▸ **Set task**:
Transcribe only the part of the material below that begins at the line containing "How many objects overlap with the blue" and ends at the line containing "[4 frames are shown]", with both kept and images left out.

◇ ◇ ◇ ◇ ◇ ◇ ◇

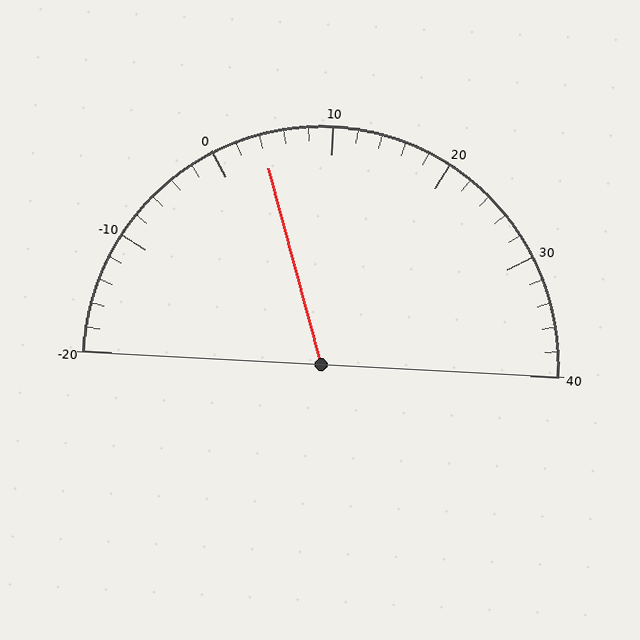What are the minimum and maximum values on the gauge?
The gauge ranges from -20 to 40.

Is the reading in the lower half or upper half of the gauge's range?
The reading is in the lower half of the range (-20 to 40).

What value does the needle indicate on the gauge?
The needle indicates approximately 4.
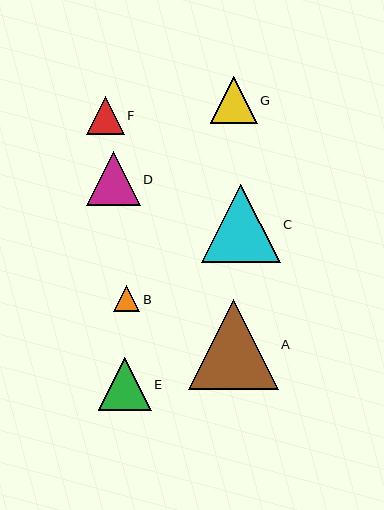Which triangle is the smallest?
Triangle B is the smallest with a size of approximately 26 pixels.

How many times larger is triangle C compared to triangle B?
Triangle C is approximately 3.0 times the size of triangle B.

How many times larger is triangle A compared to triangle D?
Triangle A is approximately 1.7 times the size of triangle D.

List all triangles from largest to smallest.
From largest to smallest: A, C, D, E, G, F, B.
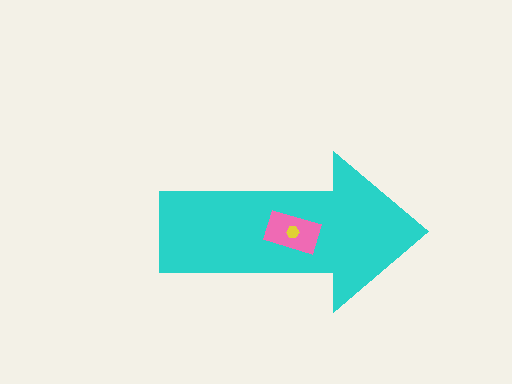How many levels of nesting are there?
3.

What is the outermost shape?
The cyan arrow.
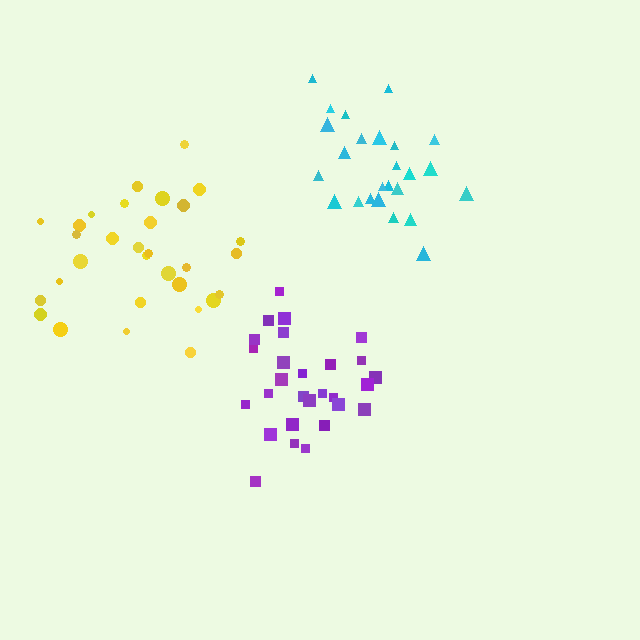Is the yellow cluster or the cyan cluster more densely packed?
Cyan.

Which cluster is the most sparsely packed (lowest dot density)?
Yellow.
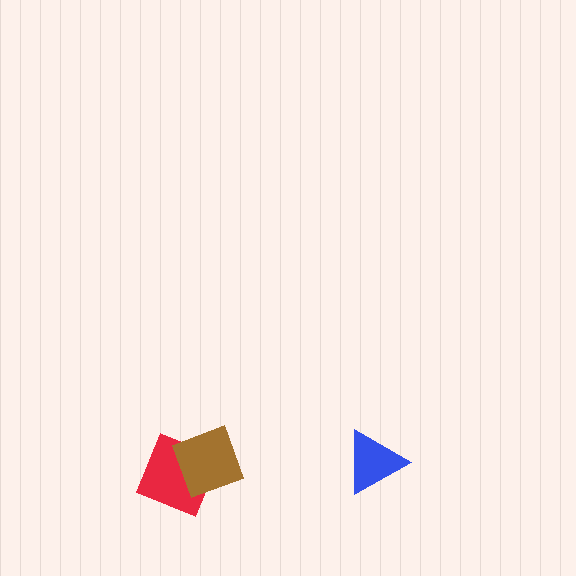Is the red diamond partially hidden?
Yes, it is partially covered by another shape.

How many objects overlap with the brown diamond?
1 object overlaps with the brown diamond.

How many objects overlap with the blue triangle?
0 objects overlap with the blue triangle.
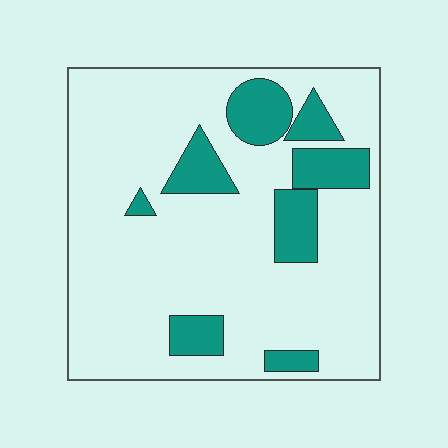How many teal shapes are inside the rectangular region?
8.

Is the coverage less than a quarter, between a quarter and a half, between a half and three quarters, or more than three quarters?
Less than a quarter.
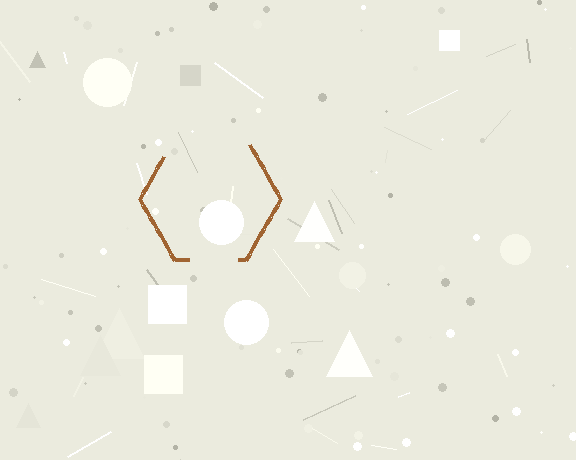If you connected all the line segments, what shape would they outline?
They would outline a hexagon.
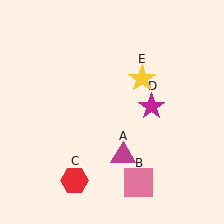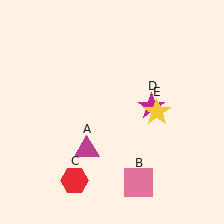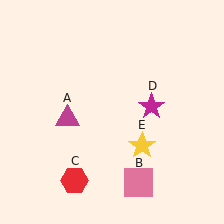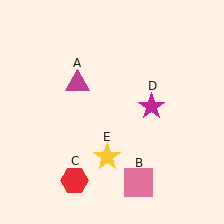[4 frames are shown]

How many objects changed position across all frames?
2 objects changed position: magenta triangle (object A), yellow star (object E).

◇ ◇ ◇ ◇ ◇ ◇ ◇

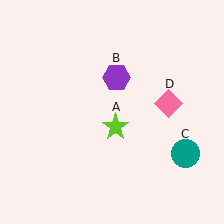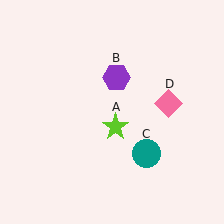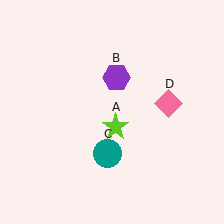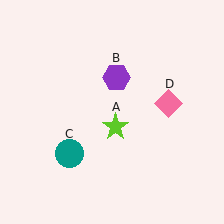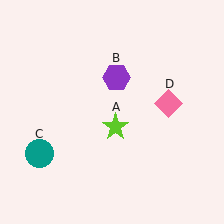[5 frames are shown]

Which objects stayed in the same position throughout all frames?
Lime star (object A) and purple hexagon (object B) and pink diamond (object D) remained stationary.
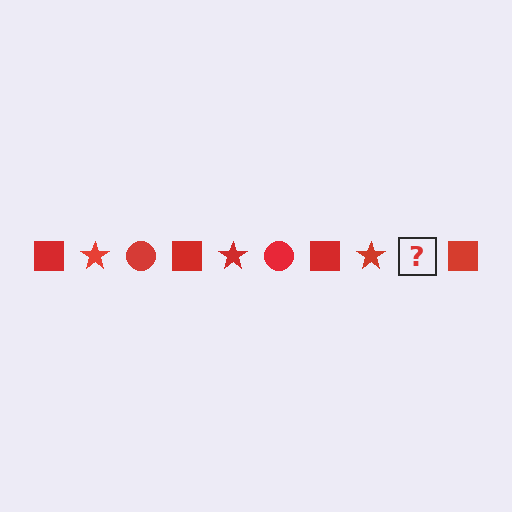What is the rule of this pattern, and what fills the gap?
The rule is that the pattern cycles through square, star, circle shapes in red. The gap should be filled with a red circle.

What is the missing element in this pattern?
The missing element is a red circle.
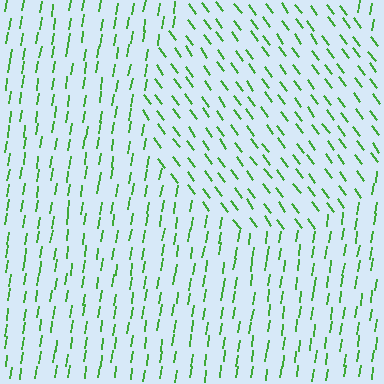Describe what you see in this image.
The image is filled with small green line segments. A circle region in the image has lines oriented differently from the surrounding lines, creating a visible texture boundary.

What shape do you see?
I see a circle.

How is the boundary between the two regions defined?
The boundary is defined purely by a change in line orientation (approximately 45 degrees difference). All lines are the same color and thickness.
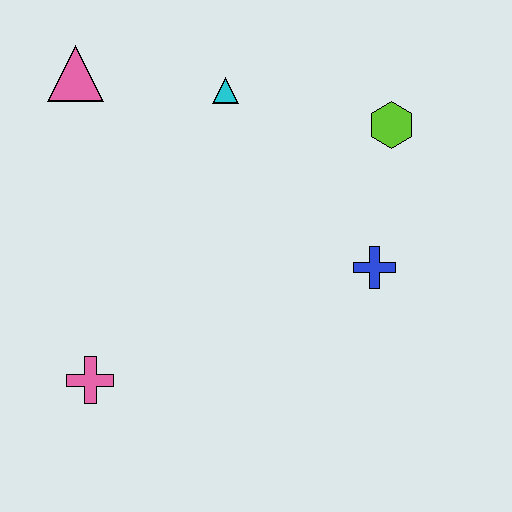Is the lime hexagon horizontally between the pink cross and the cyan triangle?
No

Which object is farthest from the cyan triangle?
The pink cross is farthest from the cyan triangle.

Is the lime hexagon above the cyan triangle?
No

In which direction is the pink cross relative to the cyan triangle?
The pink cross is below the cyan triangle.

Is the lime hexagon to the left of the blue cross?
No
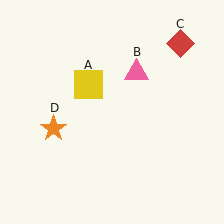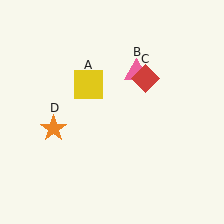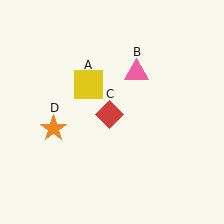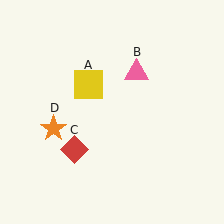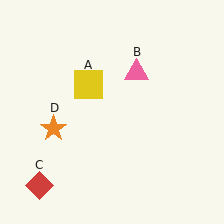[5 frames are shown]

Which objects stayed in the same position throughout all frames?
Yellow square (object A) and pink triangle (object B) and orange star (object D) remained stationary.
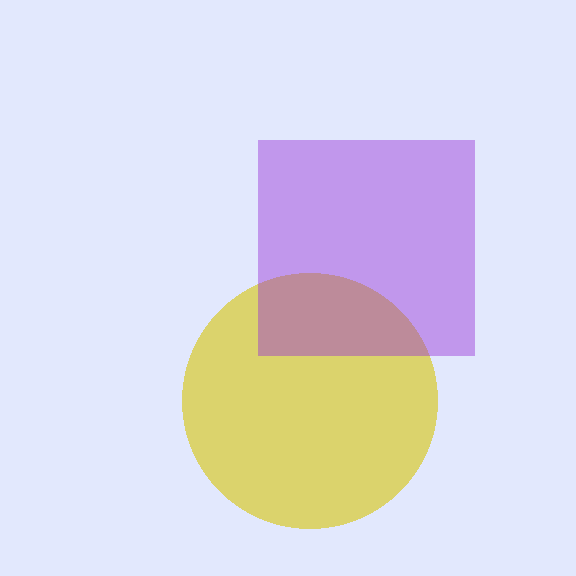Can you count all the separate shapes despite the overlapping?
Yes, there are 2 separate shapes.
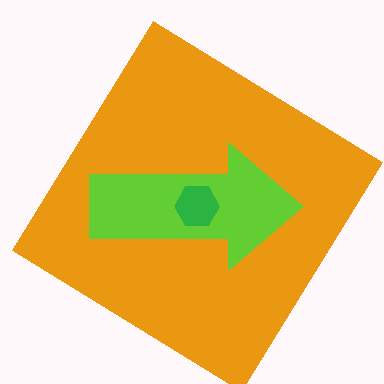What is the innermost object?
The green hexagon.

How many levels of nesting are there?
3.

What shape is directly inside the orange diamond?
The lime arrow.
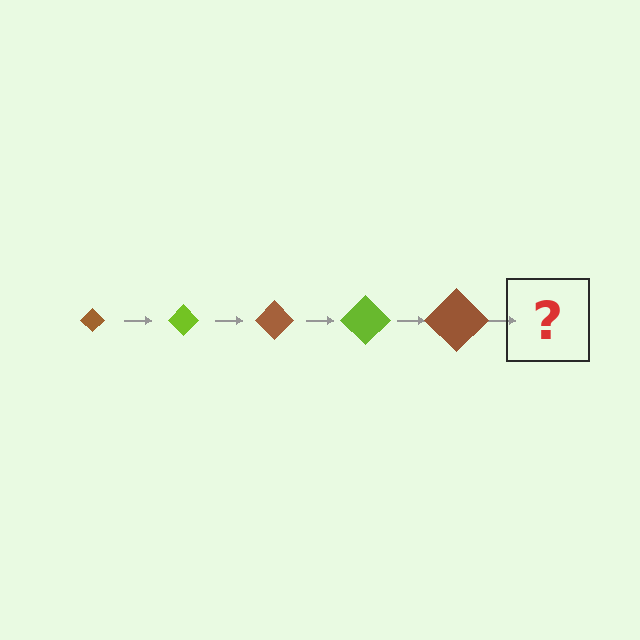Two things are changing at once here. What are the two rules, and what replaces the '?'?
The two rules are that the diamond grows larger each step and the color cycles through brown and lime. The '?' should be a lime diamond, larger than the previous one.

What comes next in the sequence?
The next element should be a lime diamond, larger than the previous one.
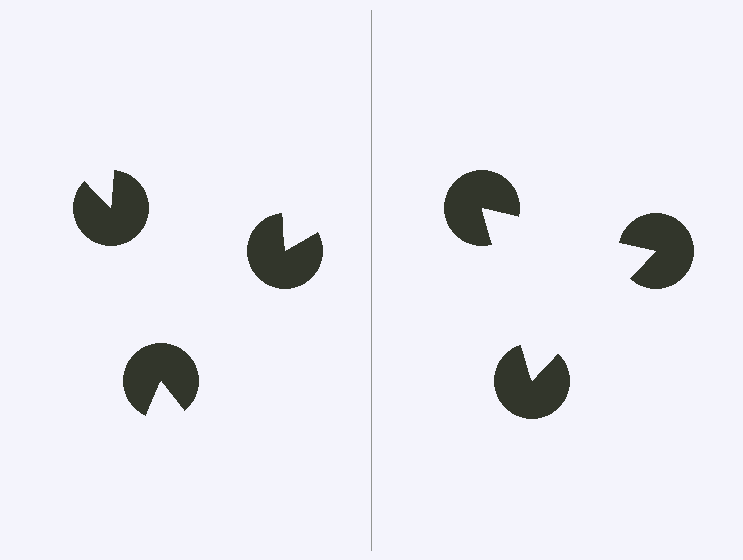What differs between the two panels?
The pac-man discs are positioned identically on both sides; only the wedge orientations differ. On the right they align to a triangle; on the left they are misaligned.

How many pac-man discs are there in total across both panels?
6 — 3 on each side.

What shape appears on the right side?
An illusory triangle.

◇ ◇ ◇ ◇ ◇ ◇ ◇

▸ **Answer to the exercise**:
How many objects overlap with the blue triangle?
0 objects overlap with the blue triangle.
How many teal shapes are inside the rectangular region?
8.

Is the coverage less than a quarter, between a quarter and a half, between a half and three quarters, or more than three quarters?
Less than a quarter.
If you connected all the line segments, what shape would they outline?
They would outline a hexagon.
[4 frames are shown]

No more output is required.